Task goal →
Every line from the one with "Is the purple" to the one with "[Two images are shown]", including those two, is to be copied exactly; all other lines of the entries below are left out.

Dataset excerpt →
◇ ◇ ◇ ◇ ◇ ◇ ◇

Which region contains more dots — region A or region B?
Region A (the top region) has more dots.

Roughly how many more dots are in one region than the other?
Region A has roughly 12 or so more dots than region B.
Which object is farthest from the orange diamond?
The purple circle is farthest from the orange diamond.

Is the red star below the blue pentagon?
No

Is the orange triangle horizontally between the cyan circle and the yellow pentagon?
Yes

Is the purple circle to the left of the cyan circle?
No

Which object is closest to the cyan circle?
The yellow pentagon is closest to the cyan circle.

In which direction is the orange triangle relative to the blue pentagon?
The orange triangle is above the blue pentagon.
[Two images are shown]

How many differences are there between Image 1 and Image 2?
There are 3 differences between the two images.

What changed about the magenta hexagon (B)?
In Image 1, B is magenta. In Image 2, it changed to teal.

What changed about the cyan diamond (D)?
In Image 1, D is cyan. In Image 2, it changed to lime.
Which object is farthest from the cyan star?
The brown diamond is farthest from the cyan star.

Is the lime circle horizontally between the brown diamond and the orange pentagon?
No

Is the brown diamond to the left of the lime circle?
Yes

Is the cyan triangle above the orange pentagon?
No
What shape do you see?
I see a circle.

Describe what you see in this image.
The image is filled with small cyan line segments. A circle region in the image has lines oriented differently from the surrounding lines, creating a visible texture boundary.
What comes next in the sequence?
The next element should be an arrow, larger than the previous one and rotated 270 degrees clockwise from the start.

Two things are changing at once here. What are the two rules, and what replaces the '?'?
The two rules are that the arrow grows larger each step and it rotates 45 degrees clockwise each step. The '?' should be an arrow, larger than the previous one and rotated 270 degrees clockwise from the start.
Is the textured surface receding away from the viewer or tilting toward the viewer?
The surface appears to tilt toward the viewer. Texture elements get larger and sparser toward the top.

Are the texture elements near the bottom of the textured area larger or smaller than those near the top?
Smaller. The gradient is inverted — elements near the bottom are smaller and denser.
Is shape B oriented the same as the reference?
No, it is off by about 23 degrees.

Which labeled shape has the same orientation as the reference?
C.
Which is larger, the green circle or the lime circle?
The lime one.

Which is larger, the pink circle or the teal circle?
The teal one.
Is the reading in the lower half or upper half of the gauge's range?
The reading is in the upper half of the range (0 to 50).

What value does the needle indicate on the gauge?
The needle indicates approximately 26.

◇ ◇ ◇ ◇ ◇ ◇ ◇

Output of the exercise →
Is the purple circle to the left of the cyan circle?
No

Which object is closest to the cyan circle?
The yellow pentagon is closest to the cyan circle.

In which direction is the orange triangle relative to the blue pentagon?
The orange triangle is above the blue pentagon.
[Two images are shown]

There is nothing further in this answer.